EXERCISE PROMPT
Would you reproduce the data below exactly, please, leaving out its images?

'''

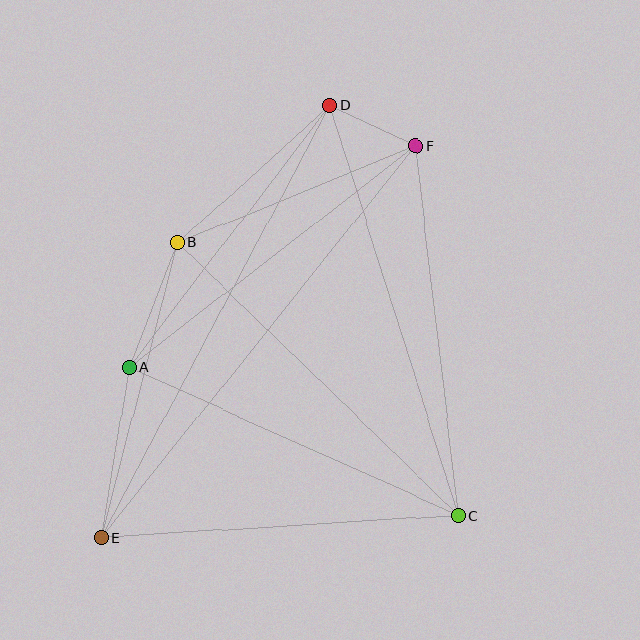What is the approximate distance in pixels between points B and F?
The distance between B and F is approximately 257 pixels.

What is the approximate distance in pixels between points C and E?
The distance between C and E is approximately 358 pixels.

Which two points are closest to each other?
Points D and F are closest to each other.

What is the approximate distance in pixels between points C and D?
The distance between C and D is approximately 430 pixels.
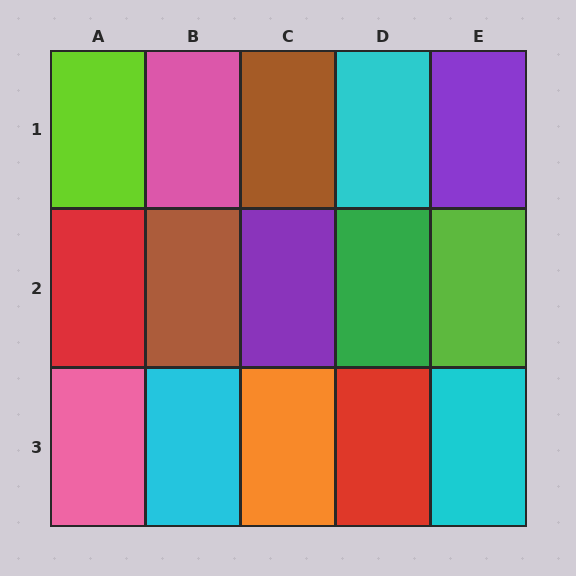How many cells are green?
1 cell is green.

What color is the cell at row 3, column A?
Pink.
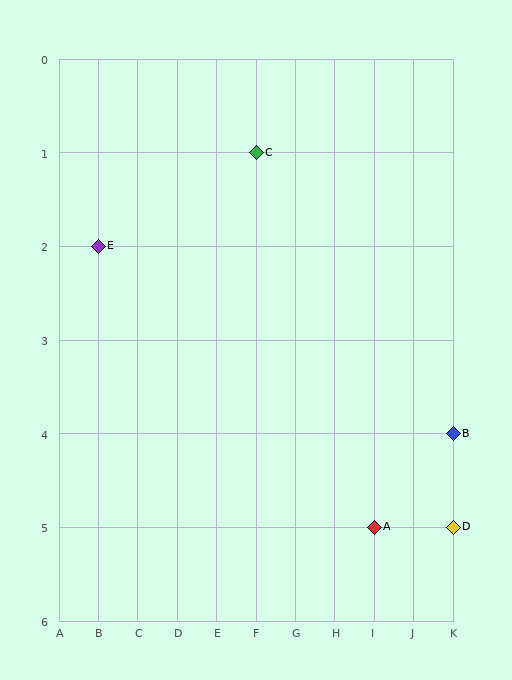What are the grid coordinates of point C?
Point C is at grid coordinates (F, 1).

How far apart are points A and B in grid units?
Points A and B are 2 columns and 1 row apart (about 2.2 grid units diagonally).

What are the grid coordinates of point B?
Point B is at grid coordinates (K, 4).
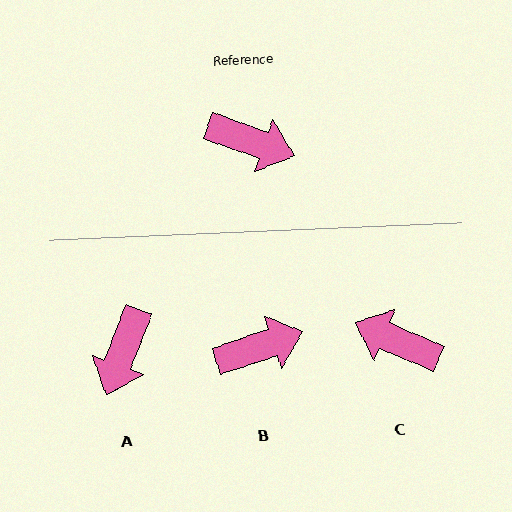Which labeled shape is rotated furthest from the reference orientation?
C, about 176 degrees away.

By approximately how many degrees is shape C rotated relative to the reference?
Approximately 176 degrees counter-clockwise.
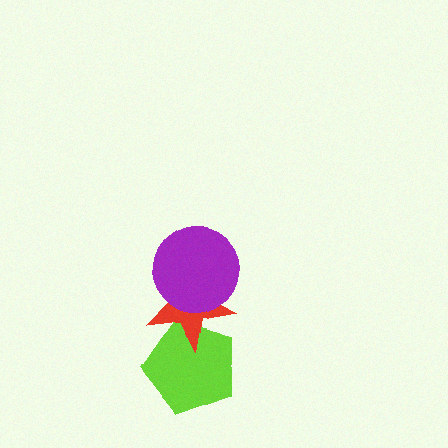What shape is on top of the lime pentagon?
The red star is on top of the lime pentagon.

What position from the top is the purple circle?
The purple circle is 1st from the top.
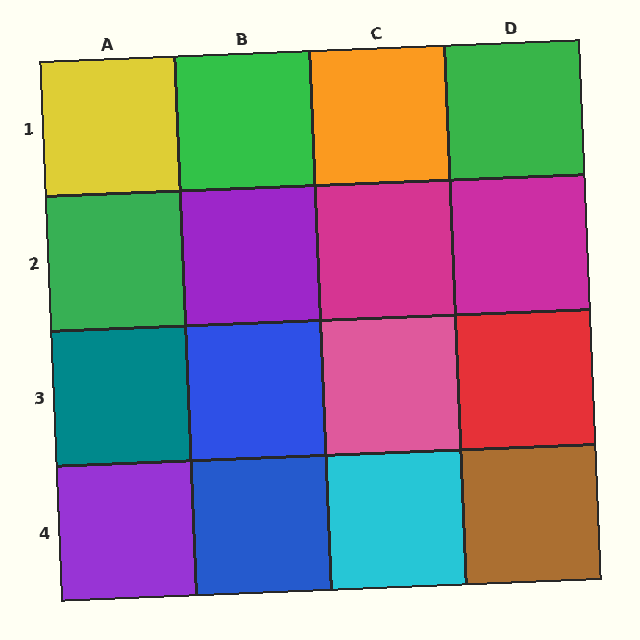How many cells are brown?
1 cell is brown.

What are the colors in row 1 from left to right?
Yellow, green, orange, green.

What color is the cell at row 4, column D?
Brown.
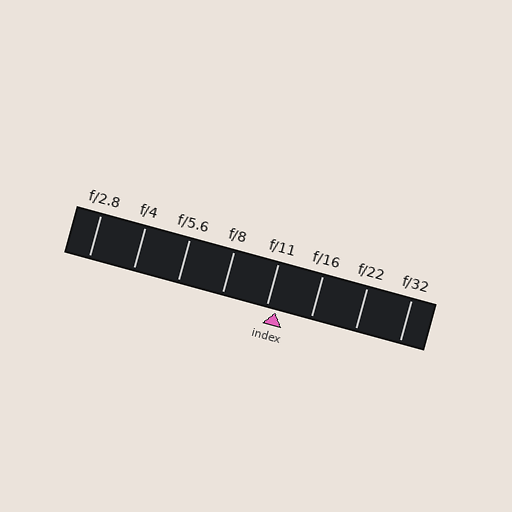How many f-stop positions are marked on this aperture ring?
There are 8 f-stop positions marked.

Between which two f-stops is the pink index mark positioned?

'''

WRITTEN ANSWER
What is the approximate distance in pixels between points B and F?
The distance between B and F is approximately 257 pixels.

What is the approximate distance in pixels between points C and E?
The distance between C and E is approximately 358 pixels.

Which two points are closest to each other?
Points D and F are closest to each other.

What is the approximate distance in pixels between points C and D?
The distance between C and D is approximately 430 pixels.
How many cells are green?
1 cell is green.

What color is the cell at row 3, column A?
Pink.
What are the grid coordinates of point C?
Point C is at grid coordinates (F, 1).

How far apart are points A and B in grid units?
Points A and B are 2 columns and 1 row apart (about 2.2 grid units diagonally).

What are the grid coordinates of point B?
Point B is at grid coordinates (K, 4).
Which labeled shape is rotated furthest from the reference orientation?
C, about 176 degrees away.

By approximately how many degrees is shape C rotated relative to the reference?
Approximately 176 degrees counter-clockwise.
What shape is on top of the lime pentagon?
The red star is on top of the lime pentagon.

What position from the top is the purple circle?
The purple circle is 1st from the top.
How many cells are brown?
1 cell is brown.

What are the colors in row 1 from left to right?
Yellow, green, orange, green.

What color is the cell at row 4, column D?
Brown.
How many f-stop positions are marked on this aperture ring?
There are 8 f-stop positions marked.

Between which two f-stops is the pink index mark positioned?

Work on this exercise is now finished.